• **WHAT THE TASK ASKS**: Quote every line as written. Omit pictures.

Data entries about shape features
● ● ●

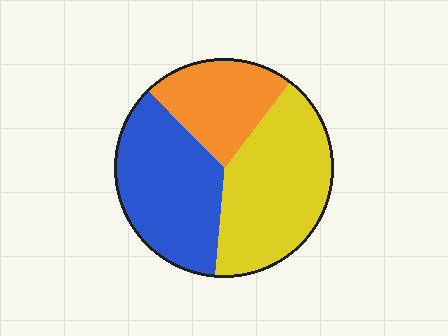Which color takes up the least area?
Orange, at roughly 25%.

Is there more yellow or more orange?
Yellow.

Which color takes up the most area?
Yellow, at roughly 40%.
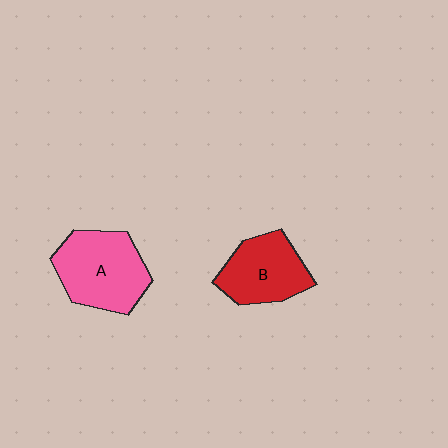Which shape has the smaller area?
Shape B (red).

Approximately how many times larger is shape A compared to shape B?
Approximately 1.2 times.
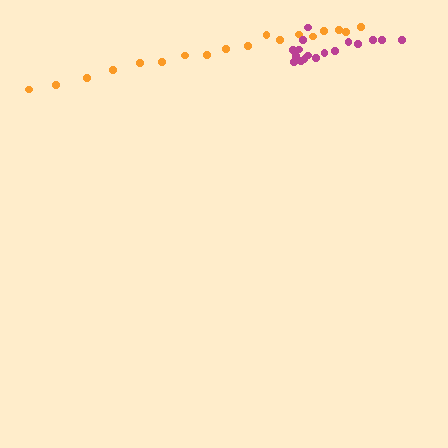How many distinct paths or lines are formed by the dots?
There are 2 distinct paths.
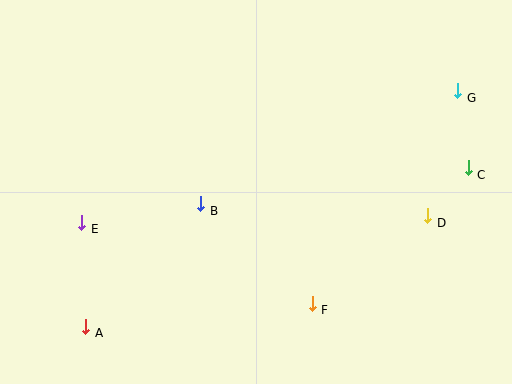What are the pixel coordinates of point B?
Point B is at (201, 211).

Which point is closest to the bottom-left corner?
Point A is closest to the bottom-left corner.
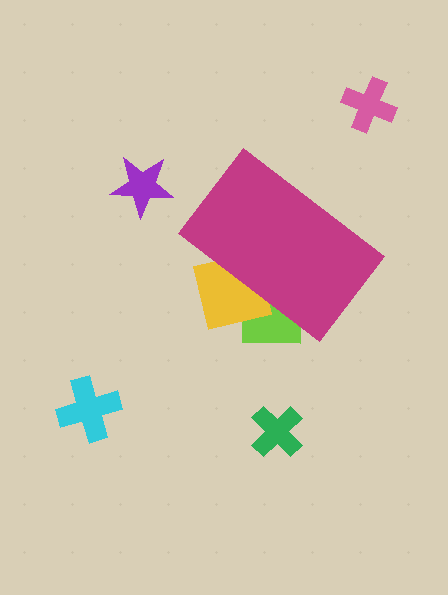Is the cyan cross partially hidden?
No, the cyan cross is fully visible.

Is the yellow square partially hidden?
Yes, the yellow square is partially hidden behind the magenta rectangle.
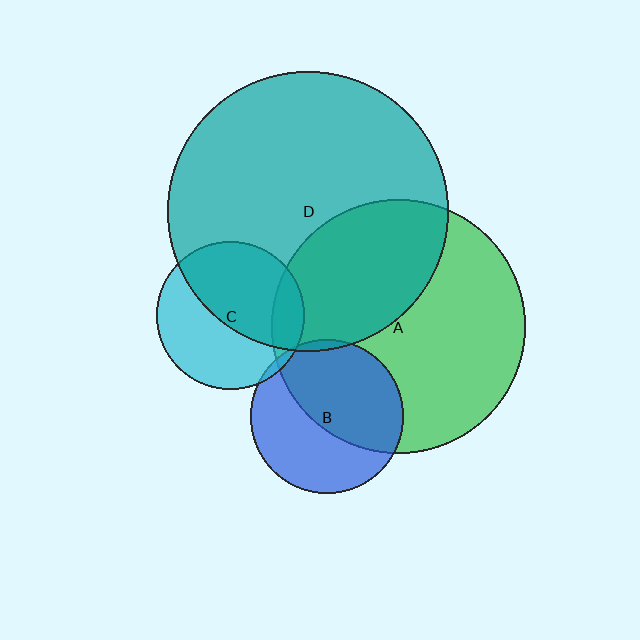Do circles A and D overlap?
Yes.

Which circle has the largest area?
Circle D (teal).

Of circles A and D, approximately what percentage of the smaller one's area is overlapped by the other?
Approximately 35%.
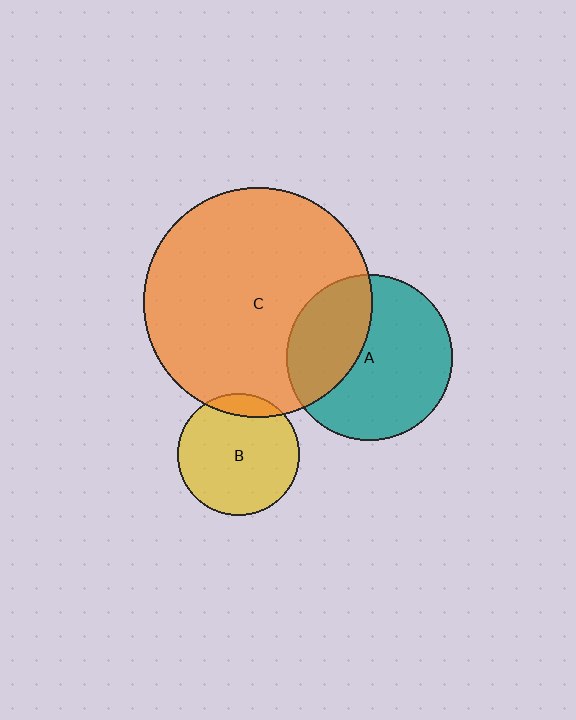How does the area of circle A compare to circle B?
Approximately 1.8 times.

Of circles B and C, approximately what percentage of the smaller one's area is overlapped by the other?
Approximately 10%.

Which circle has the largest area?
Circle C (orange).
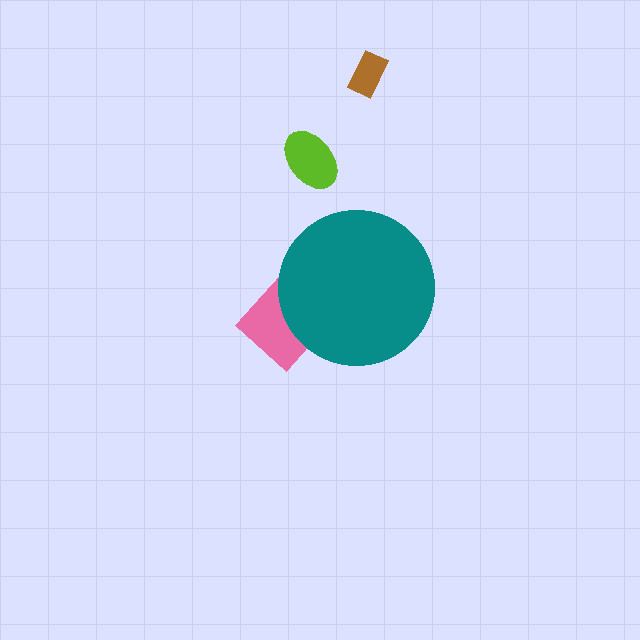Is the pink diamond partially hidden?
Yes, the pink diamond is partially hidden behind the teal circle.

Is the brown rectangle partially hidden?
No, the brown rectangle is fully visible.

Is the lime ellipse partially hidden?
No, the lime ellipse is fully visible.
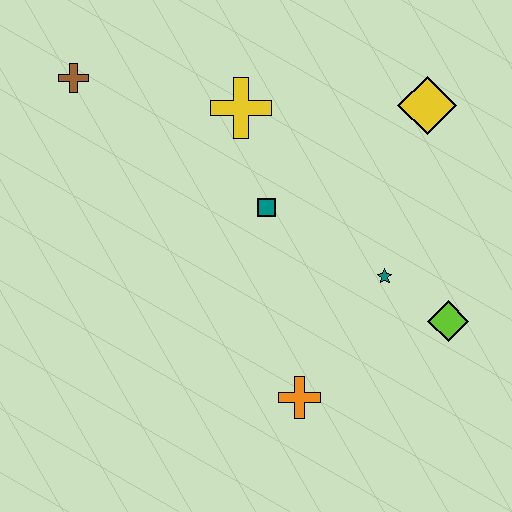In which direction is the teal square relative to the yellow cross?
The teal square is below the yellow cross.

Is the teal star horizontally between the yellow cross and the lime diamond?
Yes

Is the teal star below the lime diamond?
No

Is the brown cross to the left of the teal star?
Yes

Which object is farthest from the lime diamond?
The brown cross is farthest from the lime diamond.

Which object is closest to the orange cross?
The teal star is closest to the orange cross.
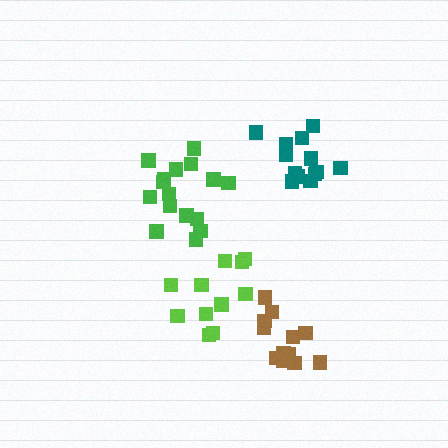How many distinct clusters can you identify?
There are 4 distinct clusters.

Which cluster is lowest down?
The brown cluster is bottommost.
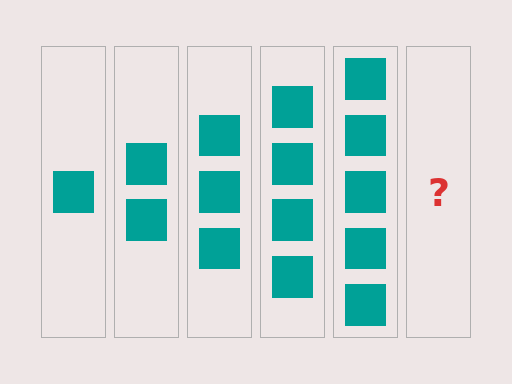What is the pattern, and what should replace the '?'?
The pattern is that each step adds one more square. The '?' should be 6 squares.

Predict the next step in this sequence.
The next step is 6 squares.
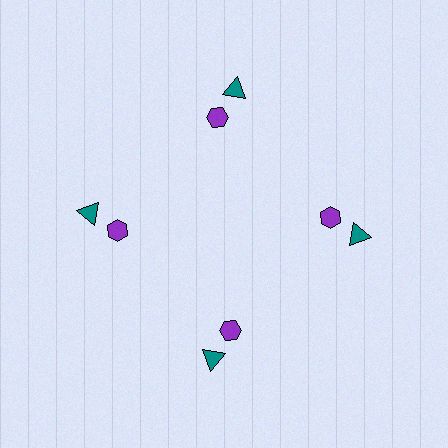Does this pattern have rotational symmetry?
Yes, this pattern has 4-fold rotational symmetry. It looks the same after rotating 90 degrees around the center.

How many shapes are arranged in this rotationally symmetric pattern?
There are 8 shapes, arranged in 4 groups of 2.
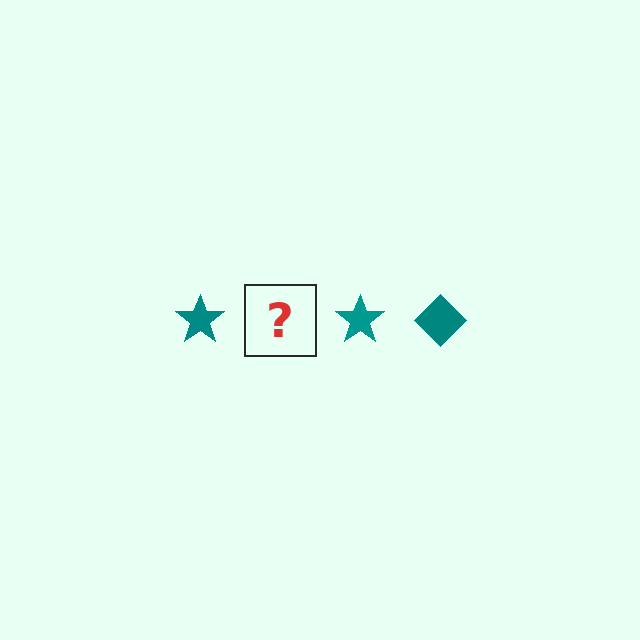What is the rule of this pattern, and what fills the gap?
The rule is that the pattern cycles through star, diamond shapes in teal. The gap should be filled with a teal diamond.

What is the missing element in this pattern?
The missing element is a teal diamond.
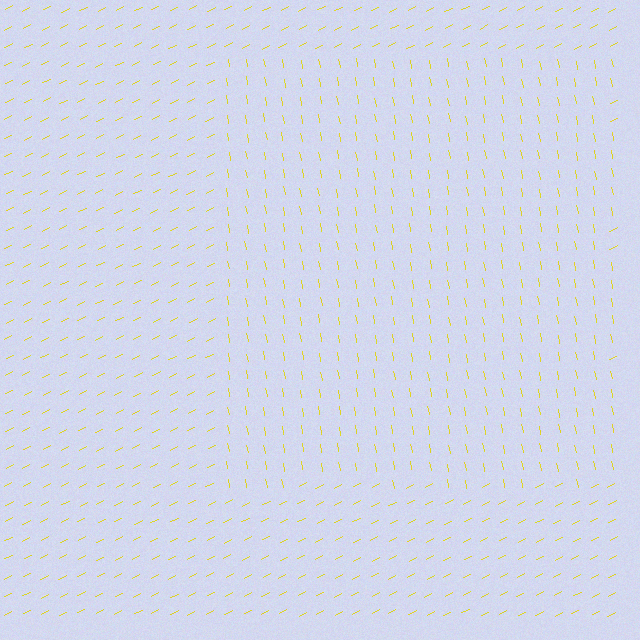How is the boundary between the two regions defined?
The boundary is defined purely by a change in line orientation (approximately 73 degrees difference). All lines are the same color and thickness.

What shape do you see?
I see a rectangle.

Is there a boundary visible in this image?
Yes, there is a texture boundary formed by a change in line orientation.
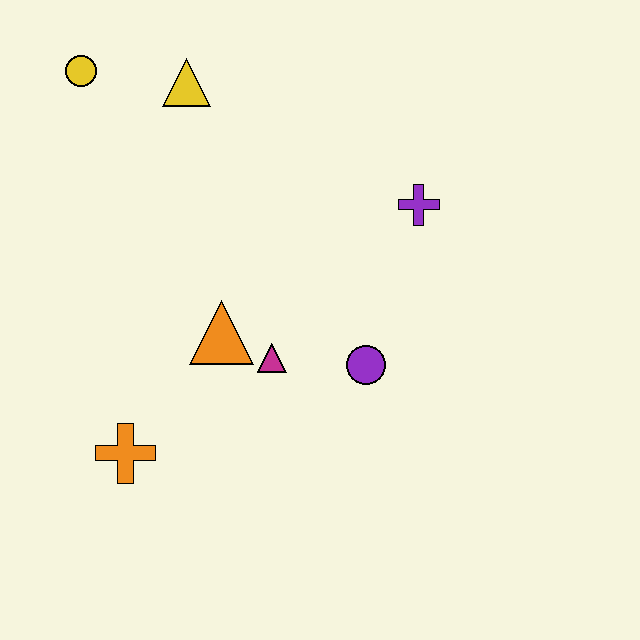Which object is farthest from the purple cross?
The orange cross is farthest from the purple cross.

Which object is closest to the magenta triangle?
The orange triangle is closest to the magenta triangle.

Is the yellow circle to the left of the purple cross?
Yes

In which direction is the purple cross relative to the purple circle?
The purple cross is above the purple circle.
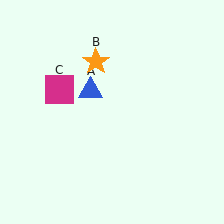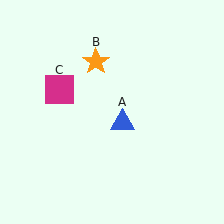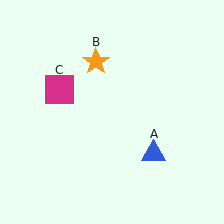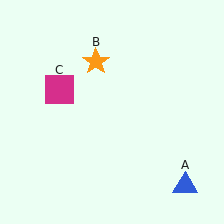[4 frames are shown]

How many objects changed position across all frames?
1 object changed position: blue triangle (object A).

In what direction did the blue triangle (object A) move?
The blue triangle (object A) moved down and to the right.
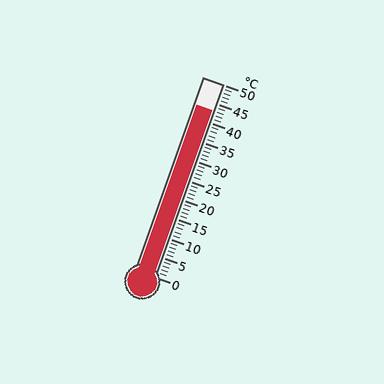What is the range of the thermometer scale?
The thermometer scale ranges from 0°C to 50°C.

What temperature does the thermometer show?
The thermometer shows approximately 43°C.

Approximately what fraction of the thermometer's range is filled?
The thermometer is filled to approximately 85% of its range.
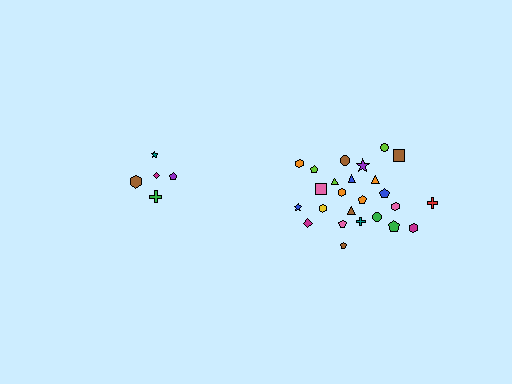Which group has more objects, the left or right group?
The right group.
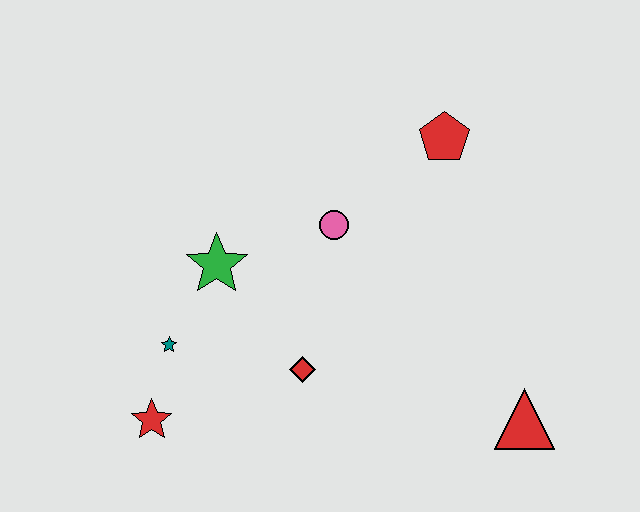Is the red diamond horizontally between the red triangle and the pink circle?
No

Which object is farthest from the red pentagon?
The red star is farthest from the red pentagon.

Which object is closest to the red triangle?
The red diamond is closest to the red triangle.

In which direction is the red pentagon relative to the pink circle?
The red pentagon is to the right of the pink circle.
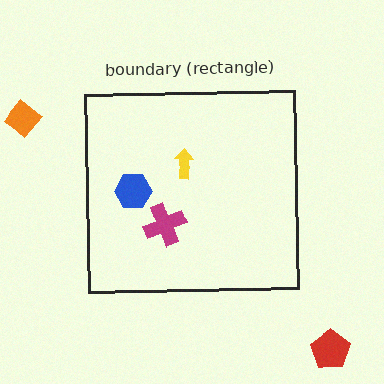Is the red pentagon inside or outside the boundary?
Outside.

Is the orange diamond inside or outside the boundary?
Outside.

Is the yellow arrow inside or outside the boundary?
Inside.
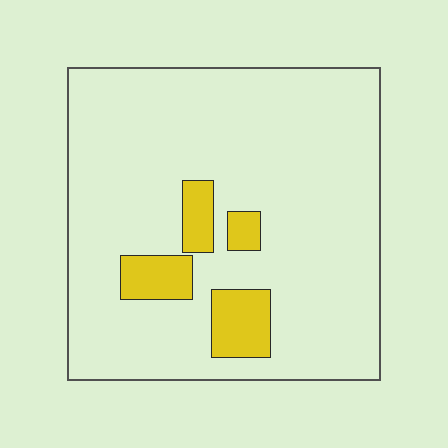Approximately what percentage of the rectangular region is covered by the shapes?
Approximately 10%.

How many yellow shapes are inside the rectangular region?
4.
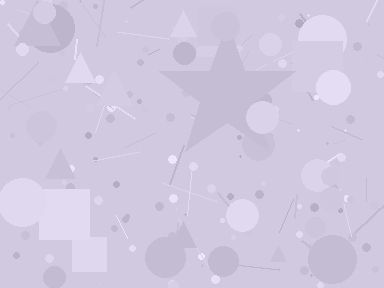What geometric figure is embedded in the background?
A star is embedded in the background.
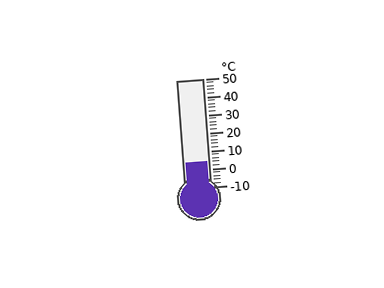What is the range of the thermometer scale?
The thermometer scale ranges from -10°C to 50°C.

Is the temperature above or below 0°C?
The temperature is above 0°C.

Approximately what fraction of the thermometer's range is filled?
The thermometer is filled to approximately 25% of its range.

● ● ●

• **TASK RESPONSE**:
Which color takes up the least area?
Orange, at roughly 25%.

Is there more yellow or more orange?
Yellow.

Which color takes up the most area?
Yellow, at roughly 40%.
Which shape has the smaller area?
Shape B (red).

Approximately how many times larger is shape A compared to shape B?
Approximately 1.2 times.
How many distinct paths or lines are formed by the dots?
There are 2 distinct paths.
What are the pixel coordinates of point B?
Point B is at (201, 211).

Which point is closest to the bottom-left corner?
Point A is closest to the bottom-left corner.
Is the cyan cross partially hidden?
No, the cyan cross is fully visible.

Is the yellow square partially hidden?
Yes, the yellow square is partially hidden behind the magenta rectangle.
Do circles A and D overlap?
Yes.

Which circle has the largest area?
Circle D (teal).

Of circles A and D, approximately what percentage of the smaller one's area is overlapped by the other?
Approximately 35%.
How does the area of circle A compare to circle B?
Approximately 1.8 times.

Of circles B and C, approximately what percentage of the smaller one's area is overlapped by the other?
Approximately 10%.

Which circle has the largest area?
Circle C (orange).
Is the pink diamond partially hidden?
Yes, the pink diamond is partially hidden behind the teal circle.

Is the brown rectangle partially hidden?
No, the brown rectangle is fully visible.

Is the lime ellipse partially hidden?
No, the lime ellipse is fully visible.
In which direction is the teal square relative to the yellow cross?
The teal square is below the yellow cross.

Is the teal star horizontally between the yellow cross and the lime diamond?
Yes

Is the teal star below the lime diamond?
No

Is the brown cross to the left of the teal star?
Yes

Which object is farthest from the lime diamond?
The brown cross is farthest from the lime diamond.

Which object is closest to the orange cross?
The teal star is closest to the orange cross.
How many distinct clusters can you identify?
There are 4 distinct clusters.

Which cluster is lowest down?
The brown cluster is bottommost.
What is the pattern, and what should replace the '?'?
The pattern is that each step adds one more square. The '?' should be 6 squares.

Predict the next step in this sequence.
The next step is 6 squares.
Does this pattern have rotational symmetry?
Yes, this pattern has 4-fold rotational symmetry. It looks the same after rotating 90 degrees around the center.

How many shapes are arranged in this rotationally symmetric pattern?
There are 8 shapes, arranged in 4 groups of 2.
What is the rule of this pattern, and what fills the gap?
The rule is that the pattern cycles through star, diamond shapes in teal. The gap should be filled with a teal diamond.

What is the missing element in this pattern?
The missing element is a teal diamond.
How is the boundary between the two regions defined?
The boundary is defined purely by a change in line orientation (approximately 73 degrees difference). All lines are the same color and thickness.

What shape do you see?
I see a rectangle.

Is there a boundary visible in this image?
Yes, there is a texture boundary formed by a change in line orientation.
Which object is farthest from the purple cross?
The orange cross is farthest from the purple cross.

Which object is closest to the magenta triangle?
The orange triangle is closest to the magenta triangle.

Is the yellow circle to the left of the purple cross?
Yes

In which direction is the purple cross relative to the purple circle?
The purple cross is above the purple circle.
[4 frames are shown]

How many objects changed position across all frames?
1 object changed position: blue triangle (object A).

In what direction did the blue triangle (object A) move?
The blue triangle (object A) moved down and to the right.
What is the range of the thermometer scale?
The thermometer scale ranges from 0°C to 50°C.

What temperature does the thermometer show?
The thermometer shows approximately 43°C.

Approximately what fraction of the thermometer's range is filled?
The thermometer is filled to approximately 85% of its range.
Which group has more objects, the left or right group?
The right group.
Is the red diamond horizontally between the red triangle and the pink circle?
No

Which object is farthest from the red pentagon?
The red star is farthest from the red pentagon.

Which object is closest to the red triangle?
The red diamond is closest to the red triangle.

In which direction is the red pentagon relative to the pink circle?
The red pentagon is to the right of the pink circle.
Is the red pentagon inside or outside the boundary?
Outside.

Is the orange diamond inside or outside the boundary?
Outside.

Is the yellow arrow inside or outside the boundary?
Inside.
Approximately what percentage of the rectangular region is covered by the shapes?
Approximately 10%.

How many yellow shapes are inside the rectangular region?
4.
What geometric figure is embedded in the background?
A star is embedded in the background.
What is the range of the thermometer scale?
The thermometer scale ranges from -10°C to 50°C.

Is the temperature above or below 0°C?
The temperature is above 0°C.

Approximately what fraction of the thermometer's range is filled?
The thermometer is filled to approximately 25% of its range.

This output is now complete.